-- start of ENTRIES SHOWN --

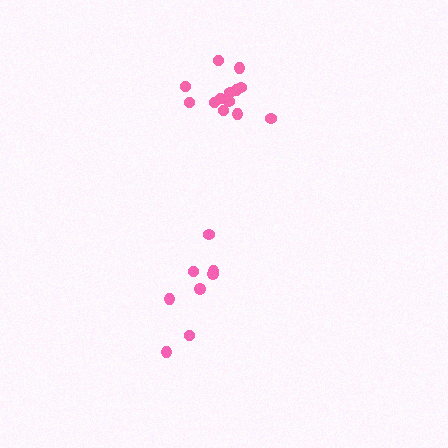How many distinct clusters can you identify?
There are 2 distinct clusters.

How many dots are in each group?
Group 1: 8 dots, Group 2: 13 dots (21 total).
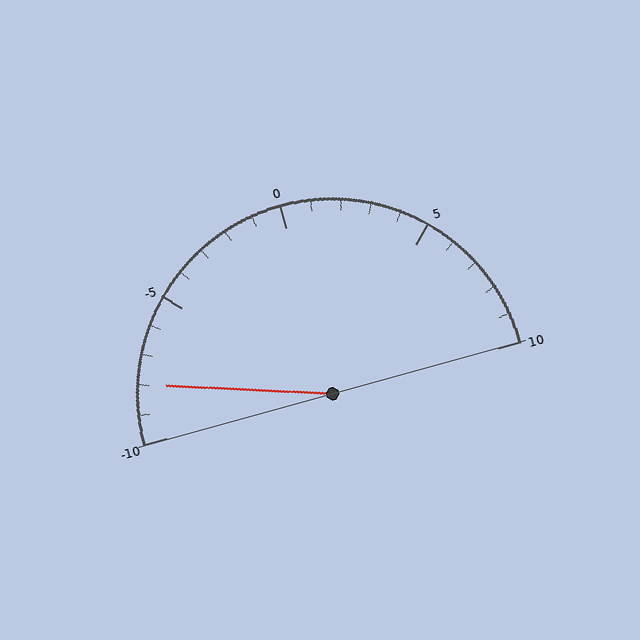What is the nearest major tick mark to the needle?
The nearest major tick mark is -10.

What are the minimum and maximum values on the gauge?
The gauge ranges from -10 to 10.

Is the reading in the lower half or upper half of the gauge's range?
The reading is in the lower half of the range (-10 to 10).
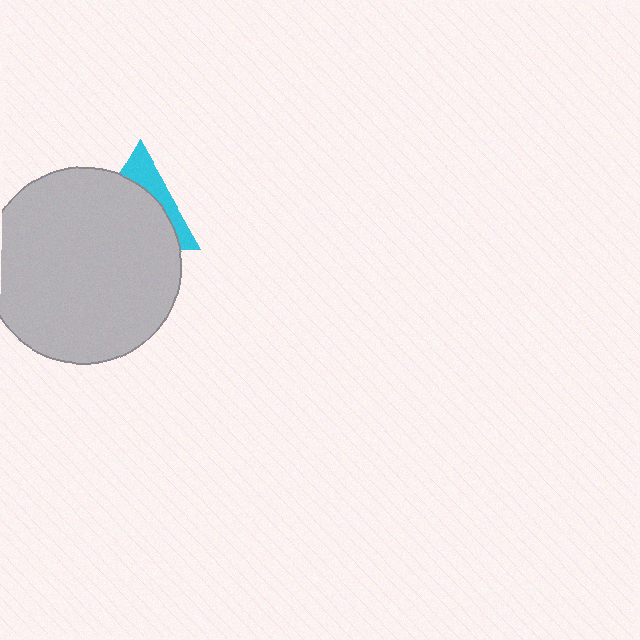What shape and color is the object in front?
The object in front is a light gray circle.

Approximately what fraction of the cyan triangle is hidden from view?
Roughly 70% of the cyan triangle is hidden behind the light gray circle.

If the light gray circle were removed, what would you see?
You would see the complete cyan triangle.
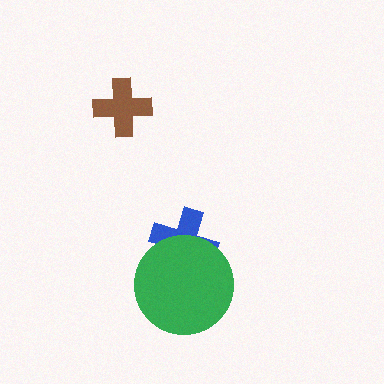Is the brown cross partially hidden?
No, no other shape covers it.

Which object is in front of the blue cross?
The green circle is in front of the blue cross.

-- end of ENTRIES SHOWN --

Repeat the data exactly, dropping every picture it holds.

**FINAL RESULT**
How many distinct clusters can you identify?
There are 2 distinct clusters.

How many dots are in each group?
Group 1: 8 dots, Group 2: 13 dots (21 total).
What is the nearest major tick mark to the needle?
The nearest major tick mark is -10.

What are the minimum and maximum values on the gauge?
The gauge ranges from -10 to 10.

Is the reading in the lower half or upper half of the gauge's range?
The reading is in the lower half of the range (-10 to 10).
What shape and color is the object in front?
The object in front is a light gray circle.

Approximately what fraction of the cyan triangle is hidden from view?
Roughly 70% of the cyan triangle is hidden behind the light gray circle.

If the light gray circle were removed, what would you see?
You would see the complete cyan triangle.
Is the brown cross partially hidden?
No, no other shape covers it.

Which object is in front of the blue cross?
The green circle is in front of the blue cross.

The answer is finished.